#### Provided material
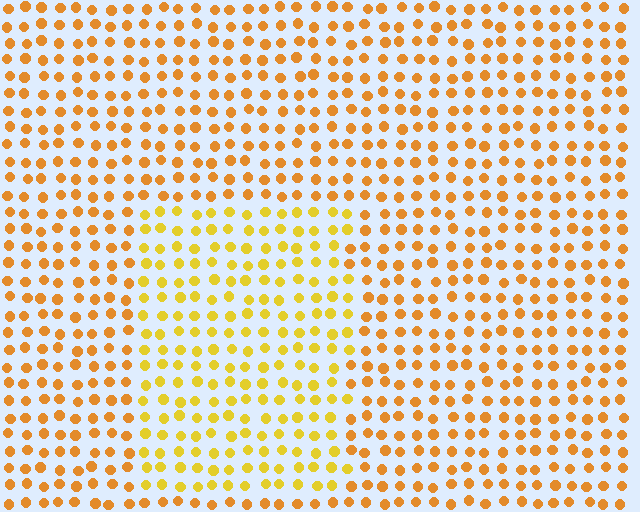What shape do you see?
I see a rectangle.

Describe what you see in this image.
The image is filled with small orange elements in a uniform arrangement. A rectangle-shaped region is visible where the elements are tinted to a slightly different hue, forming a subtle color boundary.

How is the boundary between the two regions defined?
The boundary is defined purely by a slight shift in hue (about 22 degrees). Spacing, size, and orientation are identical on both sides.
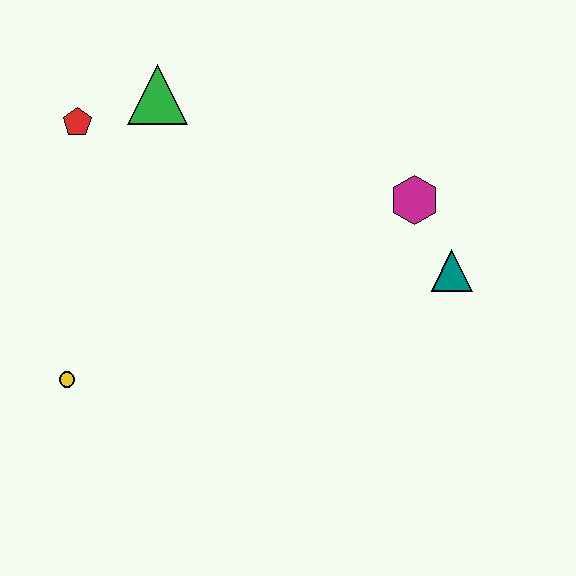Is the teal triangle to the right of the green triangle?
Yes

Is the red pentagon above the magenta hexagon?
Yes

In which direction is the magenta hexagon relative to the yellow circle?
The magenta hexagon is to the right of the yellow circle.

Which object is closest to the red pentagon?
The green triangle is closest to the red pentagon.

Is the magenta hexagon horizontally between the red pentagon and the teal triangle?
Yes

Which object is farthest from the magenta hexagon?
The yellow circle is farthest from the magenta hexagon.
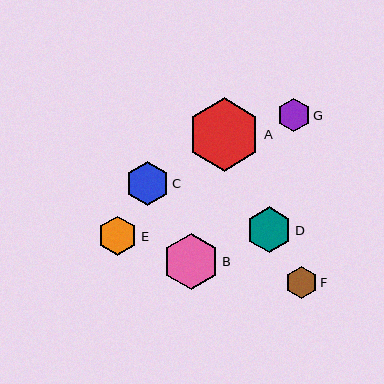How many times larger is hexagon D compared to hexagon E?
Hexagon D is approximately 1.2 times the size of hexagon E.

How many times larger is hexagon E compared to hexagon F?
Hexagon E is approximately 1.2 times the size of hexagon F.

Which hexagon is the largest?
Hexagon A is the largest with a size of approximately 74 pixels.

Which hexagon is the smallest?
Hexagon F is the smallest with a size of approximately 32 pixels.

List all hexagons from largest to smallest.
From largest to smallest: A, B, D, C, E, G, F.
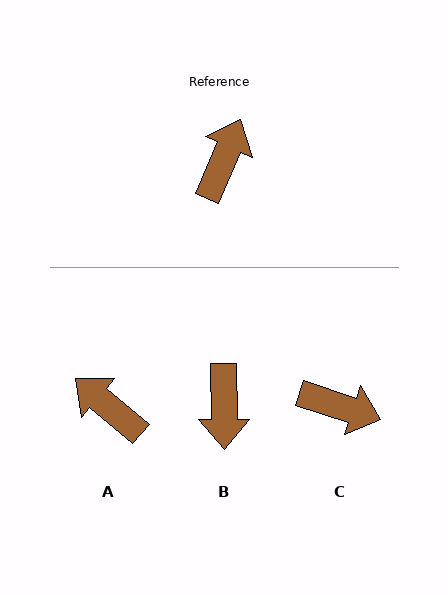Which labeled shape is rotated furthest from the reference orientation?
B, about 156 degrees away.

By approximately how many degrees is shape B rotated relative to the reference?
Approximately 156 degrees clockwise.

#### To be done
Exactly as written, give again every line from the one containing "How many times larger is hexagon D" through the last line of the material, both included, with the pictures left out.

#### Answer to the exercise
How many times larger is hexagon D compared to hexagon E?
Hexagon D is approximately 1.2 times the size of hexagon E.

How many times larger is hexagon E compared to hexagon F?
Hexagon E is approximately 1.2 times the size of hexagon F.

Which hexagon is the largest?
Hexagon A is the largest with a size of approximately 74 pixels.

Which hexagon is the smallest?
Hexagon F is the smallest with a size of approximately 32 pixels.

List all hexagons from largest to smallest.
From largest to smallest: A, B, D, C, E, G, F.
Which labeled shape is rotated furthest from the reference orientation?
B, about 156 degrees away.

By approximately how many degrees is shape B rotated relative to the reference?
Approximately 156 degrees clockwise.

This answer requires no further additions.